*DIRECTIONS*
Exactly and only the lines from the line holding "What geometric figure" to the end of the records should be reproduced. Leave pictures out.

· · · · ·

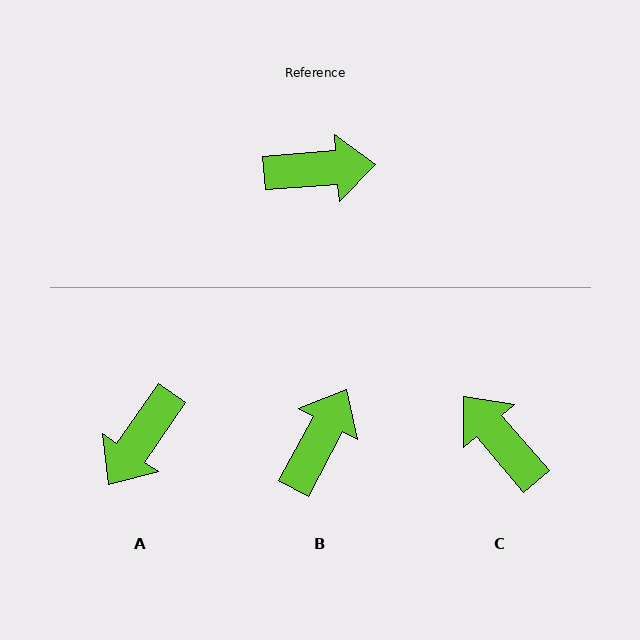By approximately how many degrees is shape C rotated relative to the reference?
Approximately 126 degrees counter-clockwise.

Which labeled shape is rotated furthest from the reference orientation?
A, about 129 degrees away.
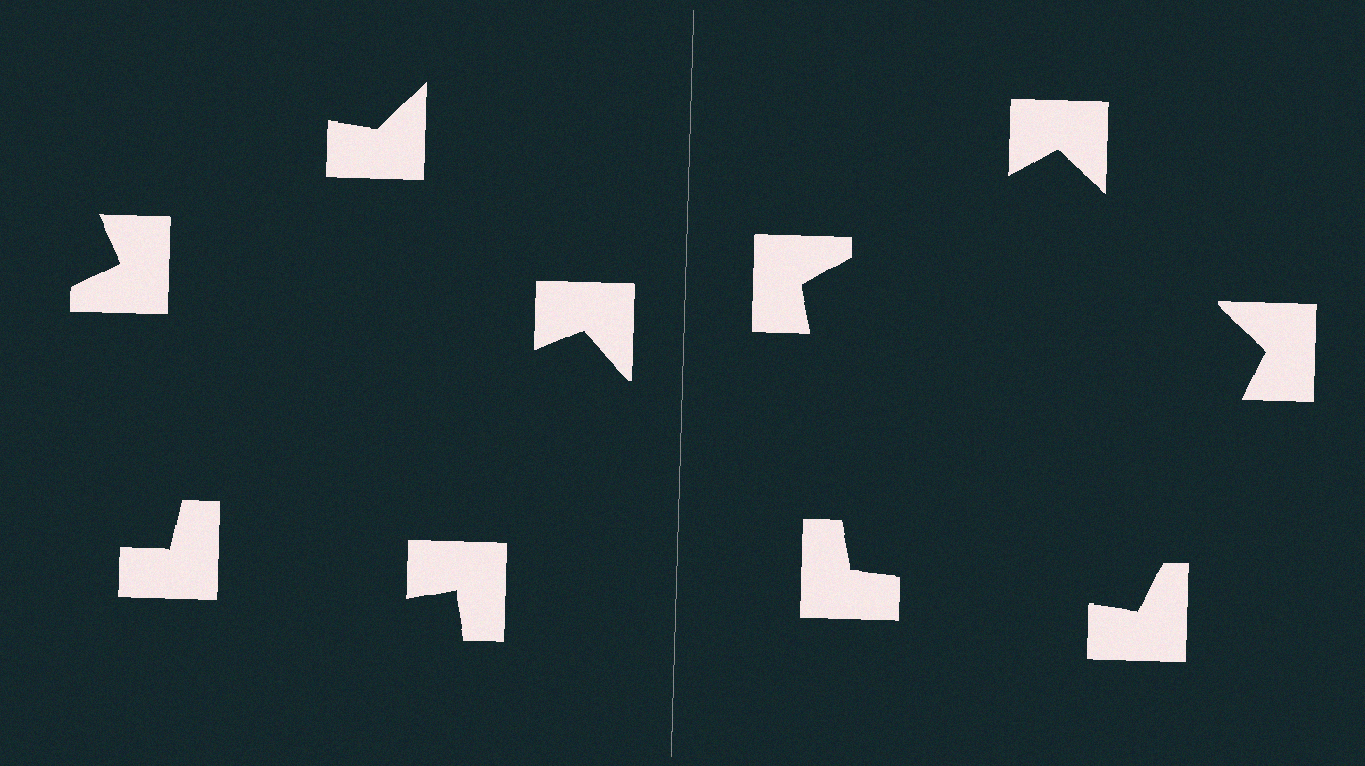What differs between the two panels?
The notched squares are positioned identically on both sides; only the wedge orientations differ. On the right they align to a pentagon; on the left they are misaligned.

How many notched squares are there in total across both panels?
10 — 5 on each side.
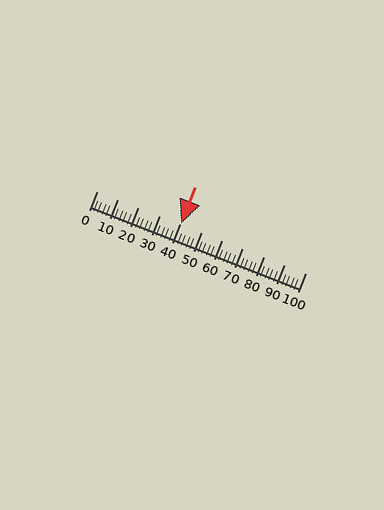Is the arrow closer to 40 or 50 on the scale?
The arrow is closer to 40.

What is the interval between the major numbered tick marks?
The major tick marks are spaced 10 units apart.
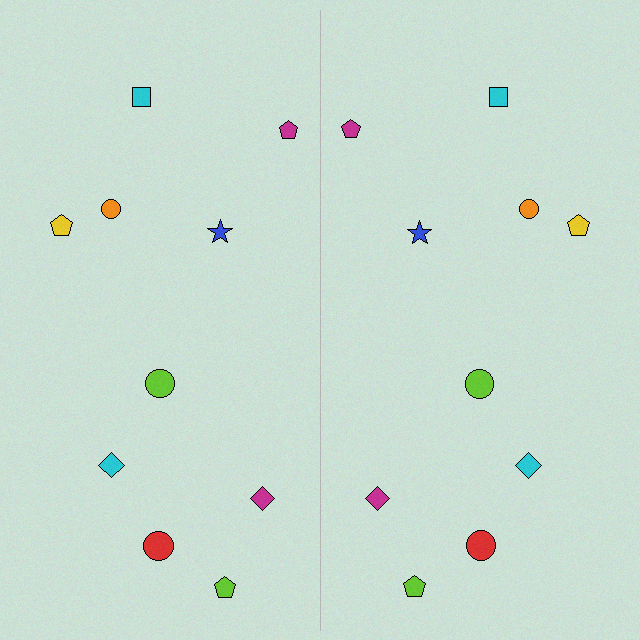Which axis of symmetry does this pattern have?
The pattern has a vertical axis of symmetry running through the center of the image.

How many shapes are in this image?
There are 20 shapes in this image.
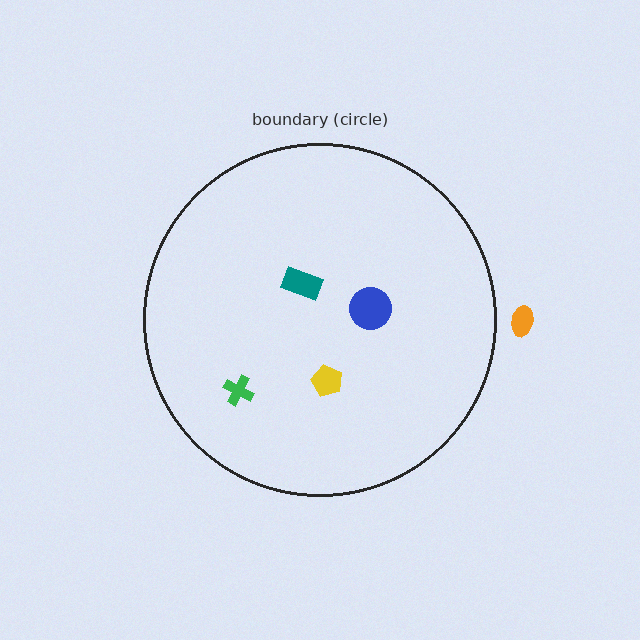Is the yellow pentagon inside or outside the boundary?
Inside.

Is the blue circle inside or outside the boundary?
Inside.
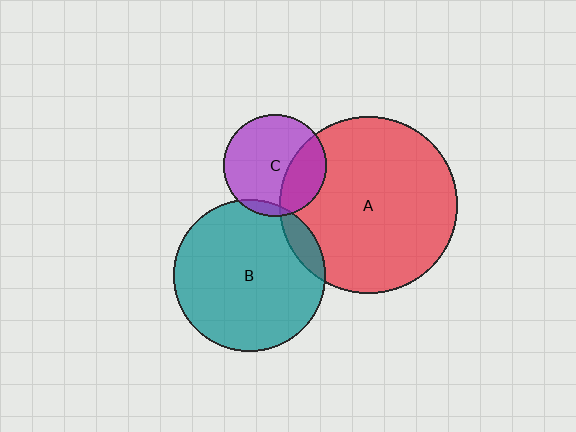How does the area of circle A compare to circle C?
Approximately 3.0 times.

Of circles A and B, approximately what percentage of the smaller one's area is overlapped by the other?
Approximately 10%.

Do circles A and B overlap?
Yes.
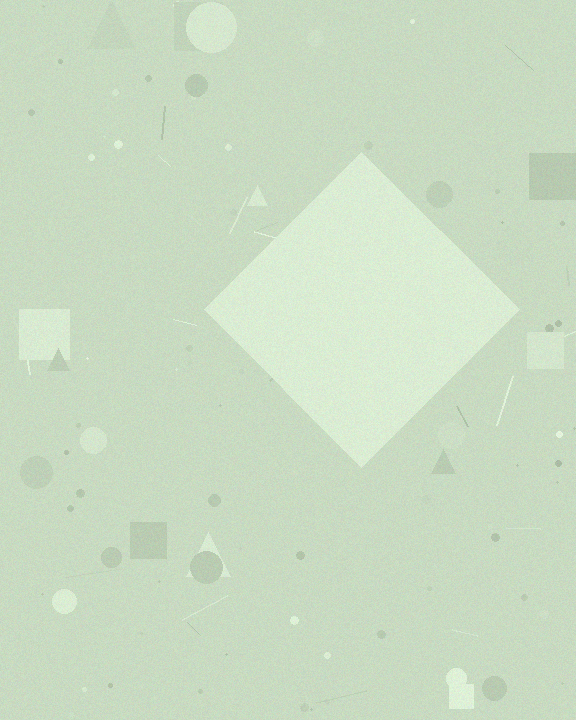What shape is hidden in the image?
A diamond is hidden in the image.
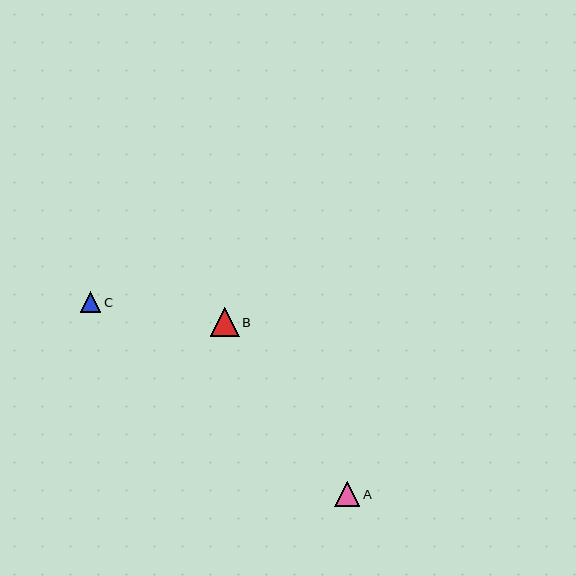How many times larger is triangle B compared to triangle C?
Triangle B is approximately 1.4 times the size of triangle C.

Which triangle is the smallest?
Triangle C is the smallest with a size of approximately 21 pixels.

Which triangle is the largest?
Triangle B is the largest with a size of approximately 29 pixels.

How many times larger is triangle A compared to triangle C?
Triangle A is approximately 1.2 times the size of triangle C.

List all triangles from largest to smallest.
From largest to smallest: B, A, C.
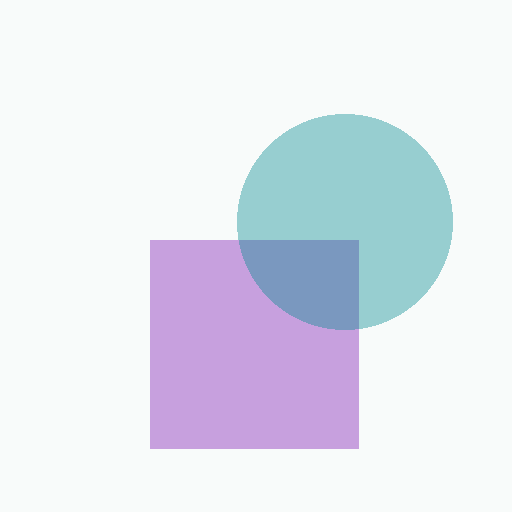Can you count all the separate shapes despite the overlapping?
Yes, there are 2 separate shapes.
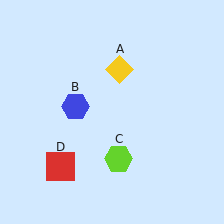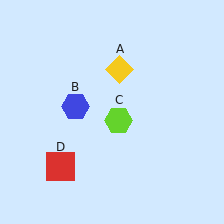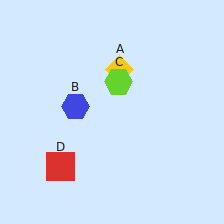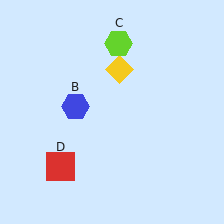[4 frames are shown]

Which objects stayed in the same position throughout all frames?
Yellow diamond (object A) and blue hexagon (object B) and red square (object D) remained stationary.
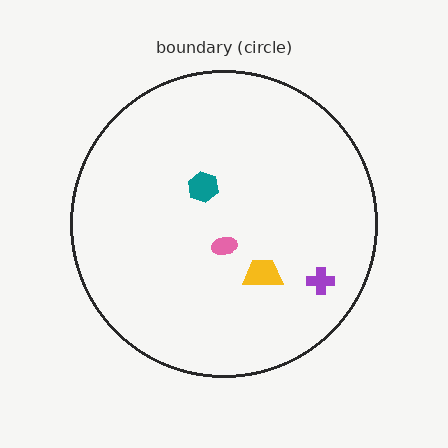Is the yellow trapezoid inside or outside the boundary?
Inside.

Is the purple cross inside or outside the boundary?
Inside.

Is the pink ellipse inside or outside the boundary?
Inside.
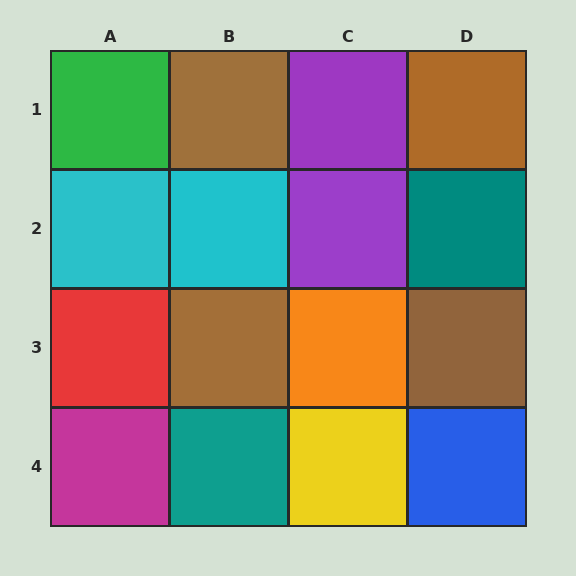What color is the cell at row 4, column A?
Magenta.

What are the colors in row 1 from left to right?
Green, brown, purple, brown.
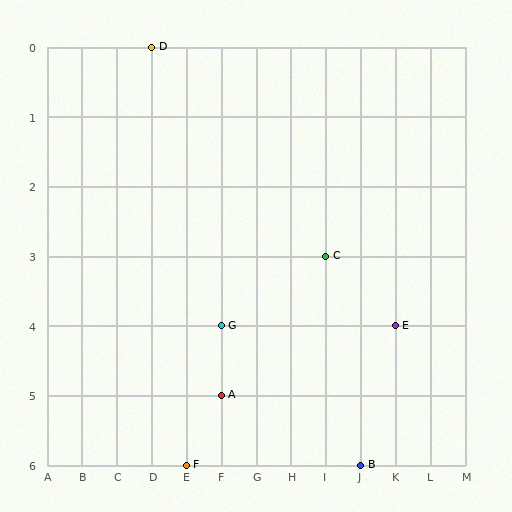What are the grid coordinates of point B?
Point B is at grid coordinates (J, 6).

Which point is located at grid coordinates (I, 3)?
Point C is at (I, 3).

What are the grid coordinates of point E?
Point E is at grid coordinates (K, 4).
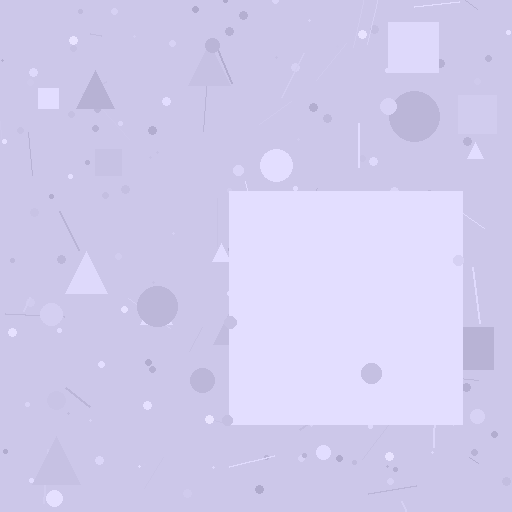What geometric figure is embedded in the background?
A square is embedded in the background.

· · · · ·

*FULL SOLUTION*
What geometric figure is embedded in the background?
A square is embedded in the background.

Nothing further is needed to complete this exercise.